┌─ MATERIAL PROVIDED

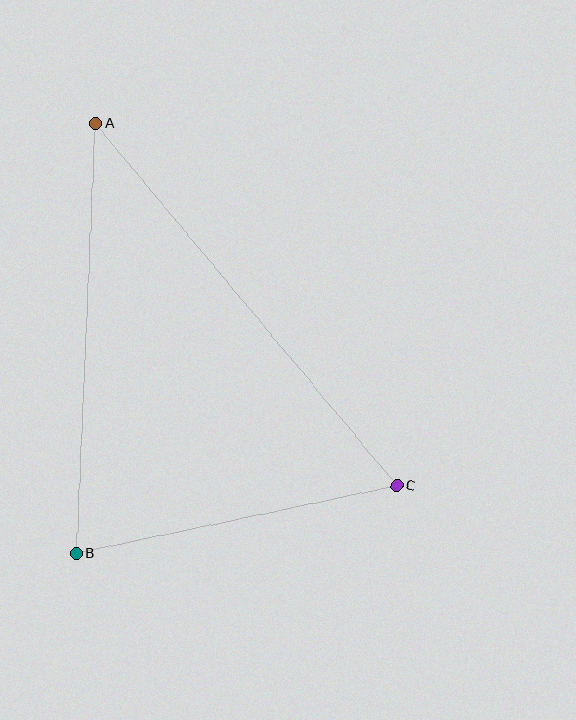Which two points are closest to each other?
Points B and C are closest to each other.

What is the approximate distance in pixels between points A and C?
The distance between A and C is approximately 471 pixels.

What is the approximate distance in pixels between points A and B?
The distance between A and B is approximately 430 pixels.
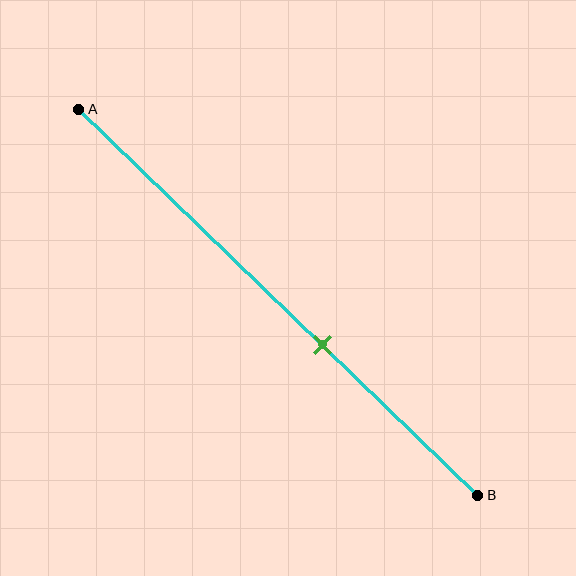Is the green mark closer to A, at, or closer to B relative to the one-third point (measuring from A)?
The green mark is closer to point B than the one-third point of segment AB.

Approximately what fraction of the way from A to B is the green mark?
The green mark is approximately 60% of the way from A to B.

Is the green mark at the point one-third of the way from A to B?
No, the mark is at about 60% from A, not at the 33% one-third point.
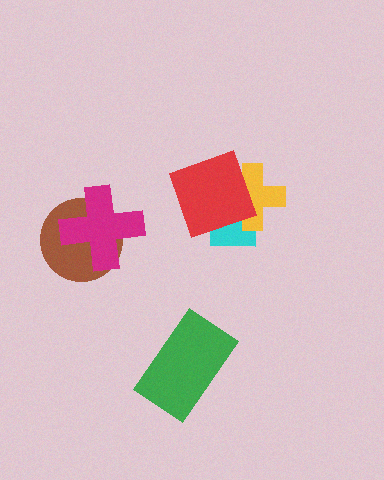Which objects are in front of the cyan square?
2 objects cover part of the cyan square: the yellow cross and the red diamond.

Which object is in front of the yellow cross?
The red diamond is in front of the yellow cross.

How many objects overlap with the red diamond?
2 objects overlap with the red diamond.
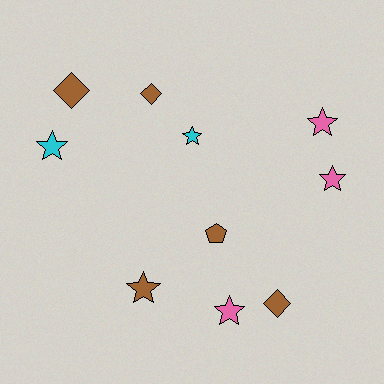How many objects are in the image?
There are 10 objects.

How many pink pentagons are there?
There are no pink pentagons.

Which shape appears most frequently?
Star, with 6 objects.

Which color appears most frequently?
Brown, with 5 objects.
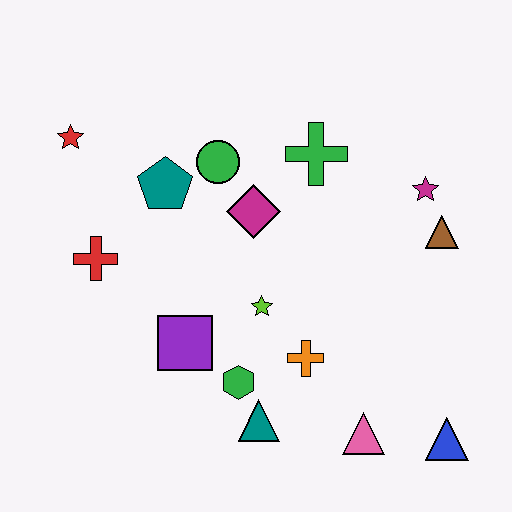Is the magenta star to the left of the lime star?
No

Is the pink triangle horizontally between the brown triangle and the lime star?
Yes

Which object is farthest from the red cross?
The blue triangle is farthest from the red cross.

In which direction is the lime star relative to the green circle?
The lime star is below the green circle.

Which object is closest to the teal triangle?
The green hexagon is closest to the teal triangle.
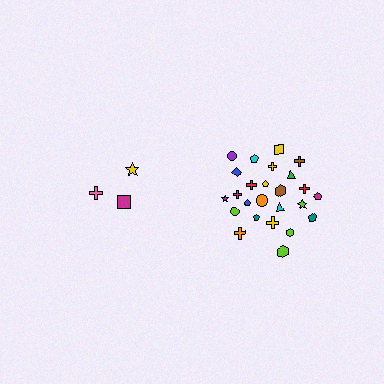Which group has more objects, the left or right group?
The right group.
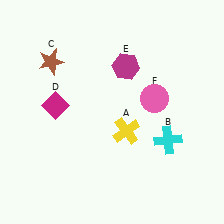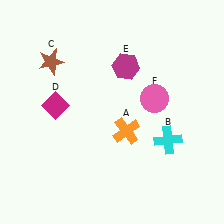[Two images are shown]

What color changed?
The cross (A) changed from yellow in Image 1 to orange in Image 2.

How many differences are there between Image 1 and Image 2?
There is 1 difference between the two images.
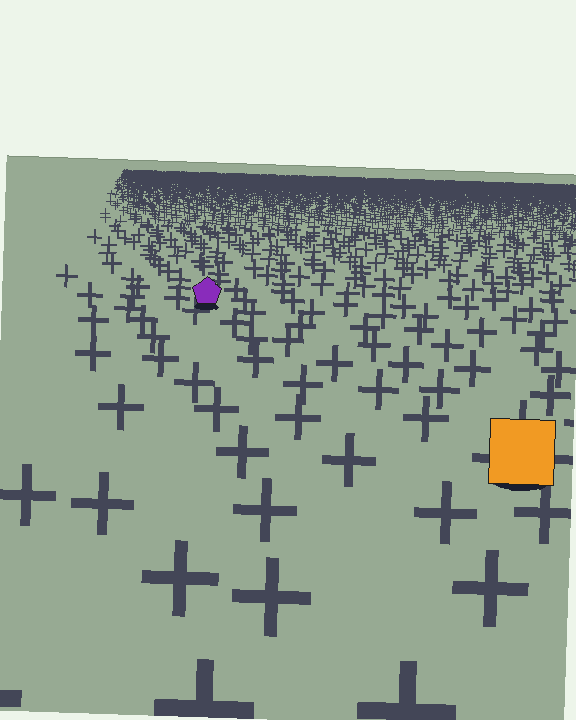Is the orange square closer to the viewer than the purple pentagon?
Yes. The orange square is closer — you can tell from the texture gradient: the ground texture is coarser near it.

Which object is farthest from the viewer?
The purple pentagon is farthest from the viewer. It appears smaller and the ground texture around it is denser.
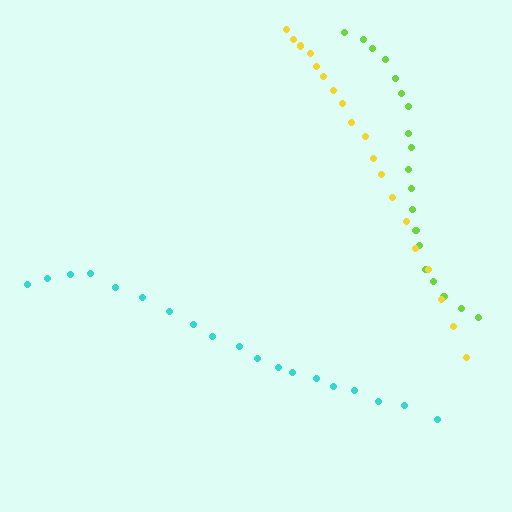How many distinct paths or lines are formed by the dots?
There are 3 distinct paths.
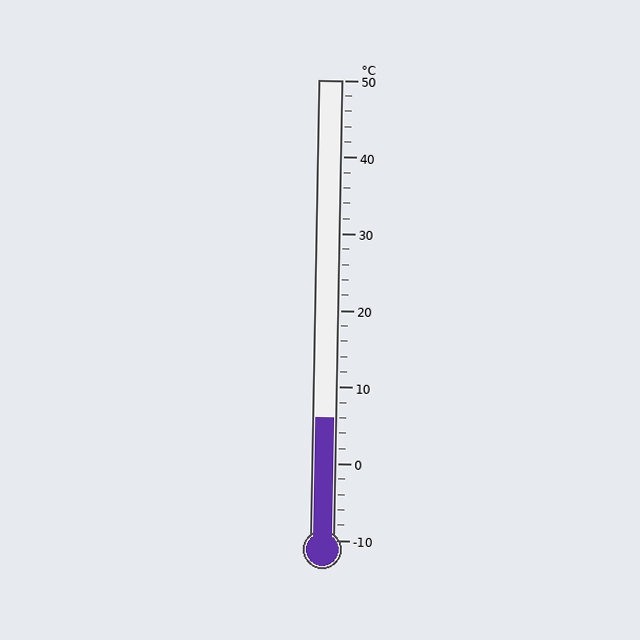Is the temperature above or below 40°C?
The temperature is below 40°C.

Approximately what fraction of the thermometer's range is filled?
The thermometer is filled to approximately 25% of its range.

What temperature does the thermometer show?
The thermometer shows approximately 6°C.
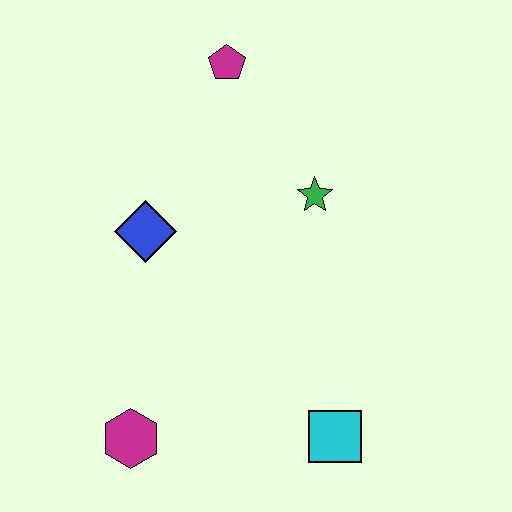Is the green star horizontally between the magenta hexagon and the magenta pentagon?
No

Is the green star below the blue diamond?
No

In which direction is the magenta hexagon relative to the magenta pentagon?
The magenta hexagon is below the magenta pentagon.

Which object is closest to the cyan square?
The magenta hexagon is closest to the cyan square.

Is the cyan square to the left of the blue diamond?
No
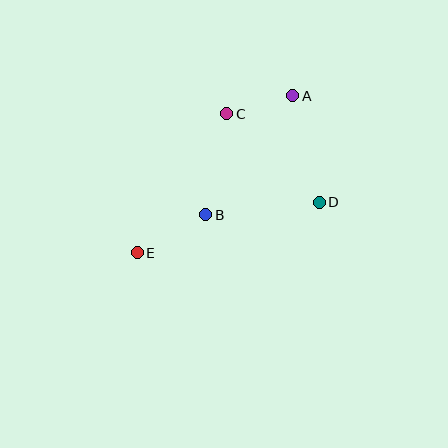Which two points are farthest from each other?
Points A and E are farthest from each other.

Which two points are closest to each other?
Points A and C are closest to each other.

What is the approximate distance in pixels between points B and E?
The distance between B and E is approximately 78 pixels.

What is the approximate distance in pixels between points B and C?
The distance between B and C is approximately 103 pixels.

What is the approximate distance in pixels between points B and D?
The distance between B and D is approximately 114 pixels.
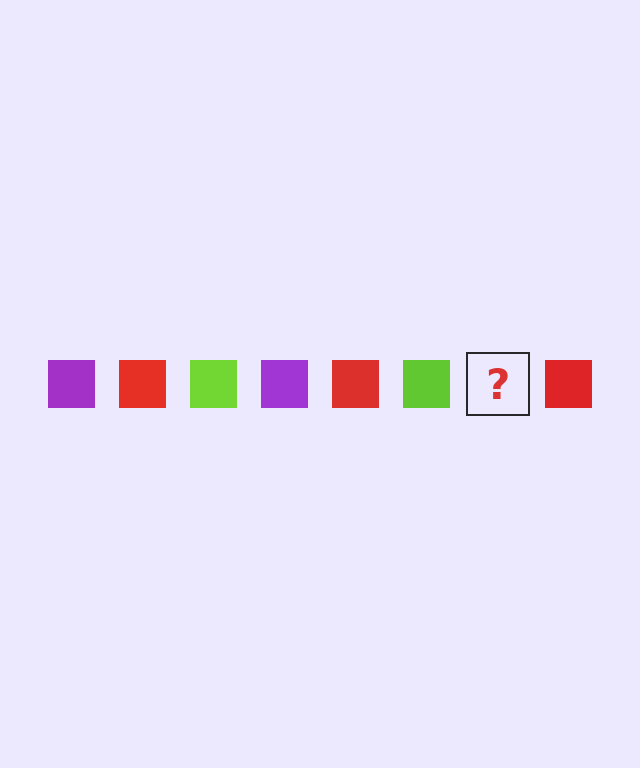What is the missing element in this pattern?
The missing element is a purple square.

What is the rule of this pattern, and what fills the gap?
The rule is that the pattern cycles through purple, red, lime squares. The gap should be filled with a purple square.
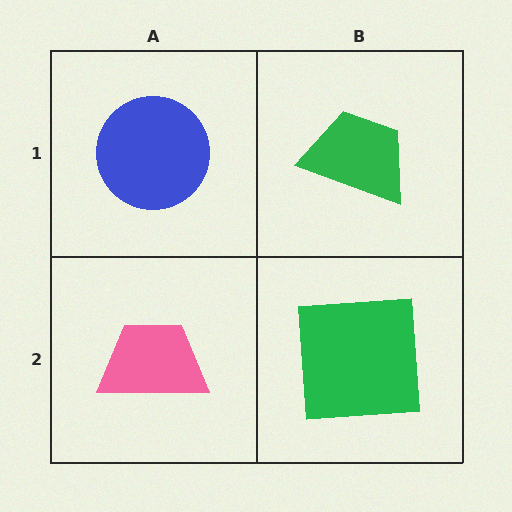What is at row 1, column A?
A blue circle.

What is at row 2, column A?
A pink trapezoid.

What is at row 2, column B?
A green square.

└─

WHAT NEEDS TO BE DONE: Skip the pictures. Please copy exactly the lines from the one with "What is the rule" through the final line of the material above, both ends included.

TASK RESPONSE:
What is the rule of this pattern, and what fills the gap?
The rule is that the pattern cycles through purple, red, lime squares. The gap should be filled with a purple square.
What is at row 1, column A?
A blue circle.

What is at row 2, column A?
A pink trapezoid.

What is at row 2, column B?
A green square.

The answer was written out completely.